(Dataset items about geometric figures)
# # # #

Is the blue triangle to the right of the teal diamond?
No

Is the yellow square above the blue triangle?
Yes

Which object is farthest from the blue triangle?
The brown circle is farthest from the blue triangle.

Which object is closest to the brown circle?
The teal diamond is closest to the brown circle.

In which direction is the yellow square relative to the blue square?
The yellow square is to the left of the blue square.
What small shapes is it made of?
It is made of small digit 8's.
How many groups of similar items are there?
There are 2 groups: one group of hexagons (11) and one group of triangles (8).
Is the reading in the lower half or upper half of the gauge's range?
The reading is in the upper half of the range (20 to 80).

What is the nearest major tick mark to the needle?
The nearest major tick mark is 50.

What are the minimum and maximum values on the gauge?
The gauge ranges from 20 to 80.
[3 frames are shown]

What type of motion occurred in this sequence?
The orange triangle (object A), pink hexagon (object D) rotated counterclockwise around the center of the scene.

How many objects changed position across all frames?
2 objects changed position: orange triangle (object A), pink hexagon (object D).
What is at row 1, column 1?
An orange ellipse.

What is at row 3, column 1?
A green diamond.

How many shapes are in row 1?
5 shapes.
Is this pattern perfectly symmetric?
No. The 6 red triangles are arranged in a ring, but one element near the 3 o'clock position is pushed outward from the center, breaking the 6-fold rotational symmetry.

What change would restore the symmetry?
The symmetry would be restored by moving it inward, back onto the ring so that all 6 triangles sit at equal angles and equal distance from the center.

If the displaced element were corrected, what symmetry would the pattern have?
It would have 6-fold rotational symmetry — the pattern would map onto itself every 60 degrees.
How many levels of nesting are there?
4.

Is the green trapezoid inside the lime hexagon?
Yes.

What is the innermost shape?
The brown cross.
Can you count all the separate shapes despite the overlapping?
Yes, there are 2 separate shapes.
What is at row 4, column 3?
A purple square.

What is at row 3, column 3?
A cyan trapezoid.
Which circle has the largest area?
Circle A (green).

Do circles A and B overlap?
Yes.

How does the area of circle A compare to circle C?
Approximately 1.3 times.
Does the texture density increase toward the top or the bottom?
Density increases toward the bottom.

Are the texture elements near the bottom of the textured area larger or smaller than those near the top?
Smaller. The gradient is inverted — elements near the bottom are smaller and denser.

# # # #

▶ [Your instructions]
Output every record above exactly as it appears.

▶ [Output for this exercise]
Is the blue triangle to the right of the teal diamond?
No

Is the yellow square above the blue triangle?
Yes

Which object is farthest from the blue triangle?
The brown circle is farthest from the blue triangle.

Which object is closest to the brown circle?
The teal diamond is closest to the brown circle.

In which direction is the yellow square relative to the blue square?
The yellow square is to the left of the blue square.
What small shapes is it made of?
It is made of small digit 8's.
How many groups of similar items are there?
There are 2 groups: one group of hexagons (11) and one group of triangles (8).
Is the reading in the lower half or upper half of the gauge's range?
The reading is in the upper half of the range (20 to 80).

What is the nearest major tick mark to the needle?
The nearest major tick mark is 50.

What are the minimum and maximum values on the gauge?
The gauge ranges from 20 to 80.
[3 frames are shown]

What type of motion occurred in this sequence?
The orange triangle (object A), pink hexagon (object D) rotated counterclockwise around the center of the scene.

How many objects changed position across all frames?
2 objects changed position: orange triangle (object A), pink hexagon (object D).
What is at row 1, column 1?
An orange ellipse.

What is at row 3, column 1?
A green diamond.

How many shapes are in row 1?
5 shapes.
Is this pattern perfectly symmetric?
No. The 6 red triangles are arranged in a ring, but one element near the 3 o'clock position is pushed outward from the center, breaking the 6-fold rotational symmetry.

What change would restore the symmetry?
The symmetry would be restored by moving it inward, back onto the ring so that all 6 triangles sit at equal angles and equal distance from the center.

If the displaced element were corrected, what symmetry would the pattern have?
It would have 6-fold rotational symmetry — the pattern would map onto itself every 60 degrees.
How many levels of nesting are there?
4.

Is the green trapezoid inside the lime hexagon?
Yes.

What is the innermost shape?
The brown cross.
Can you count all the separate shapes despite the overlapping?
Yes, there are 2 separate shapes.
What is at row 4, column 3?
A purple square.

What is at row 3, column 3?
A cyan trapezoid.
Which circle has the largest area?
Circle A (green).

Do circles A and B overlap?
Yes.

How does the area of circle A compare to circle C?
Approximately 1.3 times.
Does the texture density increase toward the top or the bottom?
Density increases toward the bottom.

Are the texture elements near the bottom of the textured area larger or smaller than those near the top?
Smaller. The gradient is inverted — elements near the bottom are smaller and denser.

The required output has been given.